Aim of the task
Transcribe the tail of the listing: start at the line containing "How many times larger is circle C" and stop after the last line, keeping every character as is and adding nothing.
------------------------------------------------------------------------
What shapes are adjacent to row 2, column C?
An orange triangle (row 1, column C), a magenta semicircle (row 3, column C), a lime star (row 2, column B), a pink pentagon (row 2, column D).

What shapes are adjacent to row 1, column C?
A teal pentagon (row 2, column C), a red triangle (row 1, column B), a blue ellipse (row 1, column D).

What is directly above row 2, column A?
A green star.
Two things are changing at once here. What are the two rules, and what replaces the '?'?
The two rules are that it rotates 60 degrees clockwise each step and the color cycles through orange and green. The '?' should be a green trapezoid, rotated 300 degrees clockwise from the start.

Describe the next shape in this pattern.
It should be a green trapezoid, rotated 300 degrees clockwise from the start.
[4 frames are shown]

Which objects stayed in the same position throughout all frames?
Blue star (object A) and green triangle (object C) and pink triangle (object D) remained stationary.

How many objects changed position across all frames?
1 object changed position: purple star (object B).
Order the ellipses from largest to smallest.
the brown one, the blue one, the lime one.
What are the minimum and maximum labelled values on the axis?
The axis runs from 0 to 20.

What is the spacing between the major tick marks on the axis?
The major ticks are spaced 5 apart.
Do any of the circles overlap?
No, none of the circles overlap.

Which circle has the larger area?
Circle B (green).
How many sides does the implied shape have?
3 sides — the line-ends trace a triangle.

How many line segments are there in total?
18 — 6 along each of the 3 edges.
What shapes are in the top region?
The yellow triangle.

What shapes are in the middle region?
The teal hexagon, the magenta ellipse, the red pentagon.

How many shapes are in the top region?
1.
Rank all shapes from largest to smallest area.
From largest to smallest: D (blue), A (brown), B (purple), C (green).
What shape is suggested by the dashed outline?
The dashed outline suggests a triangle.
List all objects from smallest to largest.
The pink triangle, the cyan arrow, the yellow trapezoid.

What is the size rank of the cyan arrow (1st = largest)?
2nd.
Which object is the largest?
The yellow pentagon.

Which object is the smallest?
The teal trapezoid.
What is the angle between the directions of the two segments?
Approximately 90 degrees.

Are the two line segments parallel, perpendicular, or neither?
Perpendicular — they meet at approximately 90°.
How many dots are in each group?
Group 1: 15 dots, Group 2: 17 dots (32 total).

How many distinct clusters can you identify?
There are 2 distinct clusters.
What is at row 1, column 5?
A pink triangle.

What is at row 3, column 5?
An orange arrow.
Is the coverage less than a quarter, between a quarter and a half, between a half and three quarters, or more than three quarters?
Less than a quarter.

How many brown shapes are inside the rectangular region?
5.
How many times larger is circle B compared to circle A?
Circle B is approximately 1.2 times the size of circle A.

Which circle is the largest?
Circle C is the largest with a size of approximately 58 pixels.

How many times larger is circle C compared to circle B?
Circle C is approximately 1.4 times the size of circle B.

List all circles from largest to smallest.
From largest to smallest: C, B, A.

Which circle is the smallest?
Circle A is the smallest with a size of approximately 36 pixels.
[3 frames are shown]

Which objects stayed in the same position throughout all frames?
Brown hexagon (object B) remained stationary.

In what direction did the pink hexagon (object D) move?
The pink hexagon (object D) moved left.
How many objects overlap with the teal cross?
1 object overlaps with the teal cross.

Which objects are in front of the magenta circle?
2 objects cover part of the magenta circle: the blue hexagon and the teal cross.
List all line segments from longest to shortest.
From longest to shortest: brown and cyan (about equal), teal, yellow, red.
------------------------------------------------------------------------
Written answer
How many times larger is circle C compared to circle B?
Circle C is approximately 1.4 times the size of circle B.

List all circles from largest to smallest.
From largest to smallest: C, B, A.

Which circle is the smallest?
Circle A is the smallest with a size of approximately 36 pixels.
[3 frames are shown]

Which objects stayed in the same position throughout all frames?
Brown hexagon (object B) remained stationary.

In what direction did the pink hexagon (object D) move?
The pink hexagon (object D) moved left.
How many objects overlap with the teal cross?
1 object overlaps with the teal cross.

Which objects are in front of the magenta circle?
2 objects cover part of the magenta circle: the blue hexagon and the teal cross.
List all line segments from longest to shortest.
From longest to shortest: brown and cyan (about equal), teal, yellow, red.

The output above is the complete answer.